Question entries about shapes
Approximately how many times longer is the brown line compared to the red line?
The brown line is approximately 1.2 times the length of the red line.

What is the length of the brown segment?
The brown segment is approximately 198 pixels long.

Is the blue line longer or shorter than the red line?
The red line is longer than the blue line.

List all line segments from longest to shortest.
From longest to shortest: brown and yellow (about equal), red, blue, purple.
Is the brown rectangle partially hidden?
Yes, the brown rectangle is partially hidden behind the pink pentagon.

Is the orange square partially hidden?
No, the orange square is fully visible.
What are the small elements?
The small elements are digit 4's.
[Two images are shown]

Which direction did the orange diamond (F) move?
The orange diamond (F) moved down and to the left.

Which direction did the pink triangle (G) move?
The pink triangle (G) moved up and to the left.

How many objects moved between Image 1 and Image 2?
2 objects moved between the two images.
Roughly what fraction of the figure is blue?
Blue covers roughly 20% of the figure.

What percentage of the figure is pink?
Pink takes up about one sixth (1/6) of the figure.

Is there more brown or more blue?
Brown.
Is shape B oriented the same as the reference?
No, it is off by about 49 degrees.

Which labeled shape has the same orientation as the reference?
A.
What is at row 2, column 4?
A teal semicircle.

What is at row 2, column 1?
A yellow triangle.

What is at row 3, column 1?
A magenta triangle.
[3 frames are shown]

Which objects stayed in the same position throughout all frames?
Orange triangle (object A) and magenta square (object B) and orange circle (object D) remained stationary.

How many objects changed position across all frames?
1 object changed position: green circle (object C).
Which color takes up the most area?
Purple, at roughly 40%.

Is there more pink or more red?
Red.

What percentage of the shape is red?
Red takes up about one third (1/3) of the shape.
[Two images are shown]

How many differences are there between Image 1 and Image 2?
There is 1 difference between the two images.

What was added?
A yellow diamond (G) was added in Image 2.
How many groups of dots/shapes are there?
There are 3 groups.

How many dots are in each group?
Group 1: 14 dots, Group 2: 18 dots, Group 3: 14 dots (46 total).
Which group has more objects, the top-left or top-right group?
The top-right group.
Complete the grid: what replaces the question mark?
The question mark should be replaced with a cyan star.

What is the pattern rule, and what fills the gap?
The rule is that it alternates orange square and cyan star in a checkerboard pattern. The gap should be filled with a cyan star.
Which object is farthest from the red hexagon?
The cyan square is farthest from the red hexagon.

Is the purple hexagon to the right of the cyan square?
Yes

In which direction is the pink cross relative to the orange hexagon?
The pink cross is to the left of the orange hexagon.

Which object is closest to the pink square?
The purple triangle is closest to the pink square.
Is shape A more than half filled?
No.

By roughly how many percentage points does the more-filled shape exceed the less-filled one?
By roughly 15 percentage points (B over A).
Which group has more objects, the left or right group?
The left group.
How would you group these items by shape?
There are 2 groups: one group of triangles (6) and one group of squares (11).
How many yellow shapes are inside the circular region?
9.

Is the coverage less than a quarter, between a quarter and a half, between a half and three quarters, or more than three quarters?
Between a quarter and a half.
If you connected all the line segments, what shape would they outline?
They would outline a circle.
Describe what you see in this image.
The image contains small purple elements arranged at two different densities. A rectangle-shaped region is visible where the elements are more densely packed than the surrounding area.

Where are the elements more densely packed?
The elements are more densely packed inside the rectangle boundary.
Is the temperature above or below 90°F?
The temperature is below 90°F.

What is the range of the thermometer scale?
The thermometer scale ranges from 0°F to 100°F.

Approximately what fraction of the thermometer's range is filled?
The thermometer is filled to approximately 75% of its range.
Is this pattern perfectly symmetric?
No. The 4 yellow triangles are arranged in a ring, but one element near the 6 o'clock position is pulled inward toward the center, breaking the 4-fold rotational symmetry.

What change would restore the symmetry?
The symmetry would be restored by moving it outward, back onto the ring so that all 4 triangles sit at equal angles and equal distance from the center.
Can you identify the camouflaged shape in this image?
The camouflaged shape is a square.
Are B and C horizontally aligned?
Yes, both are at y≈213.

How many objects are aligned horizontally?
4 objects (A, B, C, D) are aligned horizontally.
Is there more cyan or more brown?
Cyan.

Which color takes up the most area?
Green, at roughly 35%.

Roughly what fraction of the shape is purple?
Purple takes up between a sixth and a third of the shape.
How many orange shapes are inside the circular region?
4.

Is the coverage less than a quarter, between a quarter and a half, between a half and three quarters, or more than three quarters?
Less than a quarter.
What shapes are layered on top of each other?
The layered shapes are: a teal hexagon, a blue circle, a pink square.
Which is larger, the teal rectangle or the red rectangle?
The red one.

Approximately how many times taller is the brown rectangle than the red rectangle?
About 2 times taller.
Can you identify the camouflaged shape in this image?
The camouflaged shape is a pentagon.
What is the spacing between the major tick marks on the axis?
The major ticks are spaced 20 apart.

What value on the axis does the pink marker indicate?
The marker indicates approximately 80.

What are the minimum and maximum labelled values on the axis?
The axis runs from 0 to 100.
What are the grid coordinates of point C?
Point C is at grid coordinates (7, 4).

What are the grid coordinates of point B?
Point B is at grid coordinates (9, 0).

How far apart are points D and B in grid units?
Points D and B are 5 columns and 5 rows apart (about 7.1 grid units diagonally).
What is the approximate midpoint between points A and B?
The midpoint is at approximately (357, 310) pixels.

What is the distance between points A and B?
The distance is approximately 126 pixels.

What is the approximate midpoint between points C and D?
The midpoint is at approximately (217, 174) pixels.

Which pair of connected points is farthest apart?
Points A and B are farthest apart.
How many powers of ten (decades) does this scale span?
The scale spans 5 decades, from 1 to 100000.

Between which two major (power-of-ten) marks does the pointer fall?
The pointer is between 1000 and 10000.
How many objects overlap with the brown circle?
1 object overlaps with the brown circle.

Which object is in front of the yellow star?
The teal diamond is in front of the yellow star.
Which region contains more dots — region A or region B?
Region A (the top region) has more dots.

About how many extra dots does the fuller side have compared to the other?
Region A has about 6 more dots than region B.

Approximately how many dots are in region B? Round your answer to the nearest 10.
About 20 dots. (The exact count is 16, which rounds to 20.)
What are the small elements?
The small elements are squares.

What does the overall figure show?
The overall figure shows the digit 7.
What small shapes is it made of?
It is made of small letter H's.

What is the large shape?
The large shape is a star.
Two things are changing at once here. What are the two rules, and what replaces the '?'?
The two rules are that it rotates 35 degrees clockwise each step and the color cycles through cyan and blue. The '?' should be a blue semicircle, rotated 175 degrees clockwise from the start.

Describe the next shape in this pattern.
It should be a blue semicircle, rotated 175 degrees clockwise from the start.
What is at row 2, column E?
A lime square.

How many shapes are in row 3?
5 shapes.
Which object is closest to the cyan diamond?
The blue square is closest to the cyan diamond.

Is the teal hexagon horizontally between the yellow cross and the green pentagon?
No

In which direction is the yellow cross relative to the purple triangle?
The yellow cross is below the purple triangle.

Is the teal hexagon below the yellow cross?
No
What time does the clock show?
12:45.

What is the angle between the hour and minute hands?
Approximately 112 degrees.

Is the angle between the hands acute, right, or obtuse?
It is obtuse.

Exercise directions = Reproduce every line above without error.

Response =
Approximately how many times longer is the brown line compared to the red line?
The brown line is approximately 1.2 times the length of the red line.

What is the length of the brown segment?
The brown segment is approximately 198 pixels long.

Is the blue line longer or shorter than the red line?
The red line is longer than the blue line.

List all line segments from longest to shortest.
From longest to shortest: brown and yellow (about equal), red, blue, purple.
Is the brown rectangle partially hidden?
Yes, the brown rectangle is partially hidden behind the pink pentagon.

Is the orange square partially hidden?
No, the orange square is fully visible.
What are the small elements?
The small elements are digit 4's.
[Two images are shown]

Which direction did the orange diamond (F) move?
The orange diamond (F) moved down and to the left.

Which direction did the pink triangle (G) move?
The pink triangle (G) moved up and to the left.

How many objects moved between Image 1 and Image 2?
2 objects moved between the two images.
Roughly what fraction of the figure is blue?
Blue covers roughly 20% of the figure.

What percentage of the figure is pink?
Pink takes up about one sixth (1/6) of the figure.

Is there more brown or more blue?
Brown.
Is shape B oriented the same as the reference?
No, it is off by about 49 degrees.

Which labeled shape has the same orientation as the reference?
A.
What is at row 2, column 4?
A teal semicircle.

What is at row 2, column 1?
A yellow triangle.

What is at row 3, column 1?
A magenta triangle.
[3 frames are shown]

Which objects stayed in the same position throughout all frames?
Orange triangle (object A) and magenta square (object B) and orange circle (object D) remained stationary.

How many objects changed position across all frames?
1 object changed position: green circle (object C).
Which color takes up the most area?
Purple, at roughly 40%.

Is there more pink or more red?
Red.

What percentage of the shape is red?
Red takes up about one third (1/3) of the shape.
[Two images are shown]

How many differences are there between Image 1 and Image 2?
There is 1 difference between the two images.

What was added?
A yellow diamond (G) was added in Image 2.
How many groups of dots/shapes are there?
There are 3 groups.

How many dots are in each group?
Group 1: 14 dots, Group 2: 18 dots, Group 3: 14 dots (46 total).
Which group has more objects, the top-left or top-right group?
The top-right group.
Complete the grid: what replaces the question mark?
The question mark should be replaced with a cyan star.

What is the pattern rule, and what fills the gap?
The rule is that it alternates orange square and cyan star in a checkerboard pattern. The gap should be filled with a cyan star.
Which object is farthest from the red hexagon?
The cyan square is farthest from the red hexagon.

Is the purple hexagon to the right of the cyan square?
Yes

In which direction is the pink cross relative to the orange hexagon?
The pink cross is to the left of the orange hexagon.

Which object is closest to the pink square?
The purple triangle is closest to the pink square.
Is shape A more than half filled?
No.

By roughly how many percentage points does the more-filled shape exceed the less-filled one?
By roughly 15 percentage points (B over A).
Which group has more objects, the left or right group?
The left group.
How would you group these items by shape?
There are 2 groups: one group of triangles (6) and one group of squares (11).
How many yellow shapes are inside the circular region?
9.

Is the coverage less than a quarter, between a quarter and a half, between a half and three quarters, or more than three quarters?
Between a quarter and a half.
If you connected all the line segments, what shape would they outline?
They would outline a circle.
Describe what you see in this image.
The image contains small purple elements arranged at two different densities. A rectangle-shaped region is visible where the elements are more densely packed than the surrounding area.

Where are the elements more densely packed?
The elements are more densely packed inside the rectangle boundary.
Is the temperature above or below 90°F?
The temperature is below 90°F.

What is the range of the thermometer scale?
The thermometer scale ranges from 0°F to 100°F.

Approximately what fraction of the thermometer's range is filled?
The thermometer is filled to approximately 75% of its range.
Is this pattern perfectly symmetric?
No. The 4 yellow triangles are arranged in a ring, but one element near the 6 o'clock position is pulled inward toward the center, breaking the 4-fold rotational symmetry.

What change would restore the symmetry?
The symmetry would be restored by moving it outward, back onto the ring so that all 4 triangles sit at equal angles and equal distance from the center.
Can you identify the camouflaged shape in this image?
The camouflaged shape is a square.
Are B and C horizontally aligned?
Yes, both are at y≈213.

How many objects are aligned horizontally?
4 objects (A, B, C, D) are aligned horizontally.
Is there more cyan or more brown?
Cyan.

Which color takes up the most area?
Green, at roughly 35%.

Roughly what fraction of the shape is purple?
Purple takes up between a sixth and a third of the shape.
How many orange shapes are inside the circular region?
4.

Is the coverage less than a quarter, between a quarter and a half, between a half and three quarters, or more than three quarters?
Less than a quarter.
What shapes are layered on top of each other?
The layered shapes are: a teal hexagon, a blue circle, a pink square.
Which is larger, the teal rectangle or the red rectangle?
The red one.

Approximately how many times taller is the brown rectangle than the red rectangle?
About 2 times taller.
Can you identify the camouflaged shape in this image?
The camouflaged shape is a pentagon.
What is the spacing between the major tick marks on the axis?
The major ticks are spaced 20 apart.

What value on the axis does the pink marker indicate?
The marker indicates approximately 80.

What are the minimum and maximum labelled values on the axis?
The axis runs from 0 to 100.
What are the grid coordinates of point C?
Point C is at grid coordinates (7, 4).

What are the grid coordinates of point B?
Point B is at grid coordinates (9, 0).

How far apart are points D and B in grid units?
Points D and B are 5 columns and 5 rows apart (about 7.1 grid units diagonally).
What is the approximate midpoint between points A and B?
The midpoint is at approximately (357, 310) pixels.

What is the distance between points A and B?
The distance is approximately 126 pixels.

What is the approximate midpoint between points C and D?
The midpoint is at approximately (217, 174) pixels.

Which pair of connected points is farthest apart?
Points A and B are farthest apart.
How many powers of ten (decades) does this scale span?
The scale spans 5 decades, from 1 to 100000.

Between which two major (power-of-ten) marks does the pointer fall?
The pointer is between 1000 and 10000.
How many objects overlap with the brown circle?
1 object overlaps with the brown circle.

Which object is in front of the yellow star?
The teal diamond is in front of the yellow star.
Which region contains more dots — region A or region B?
Region A (the top region) has more dots.

About how many extra dots does the fuller side have compared to the other?
Region A has about 6 more dots than region B.

Approximately how many dots are in region B? Round your answer to the nearest 10.
About 20 dots. (The exact count is 16, which rounds to 20.)
What are the small elements?
The small elements are squares.

What does the overall figure show?
The overall figure shows the digit 7.
What small shapes is it made of?
It is made of small letter H's.

What is the large shape?
The large shape is a star.
Two things are changing at once here. What are the two rules, and what replaces the '?'?
The two rules are that it rotates 35 degrees clockwise each step and the color cycles through cyan and blue. The '?' should be a blue semicircle, rotated 175 degrees clockwise from the start.

Describe the next shape in this pattern.
It should be a blue semicircle, rotated 175 degrees clockwise from the start.
What is at row 2, column E?
A lime square.

How many shapes are in row 3?
5 shapes.
Which object is closest to the cyan diamond?
The blue square is closest to the cyan diamond.

Is the teal hexagon horizontally between the yellow cross and the green pentagon?
No

In which direction is the yellow cross relative to the purple triangle?
The yellow cross is below the purple triangle.

Is the teal hexagon below the yellow cross?
No
What time does the clock show?
12:45.

What is the angle between the hour and minute hands?
Approximately 112 degrees.

Is the angle between the hands acute, right, or obtuse?
It is obtuse.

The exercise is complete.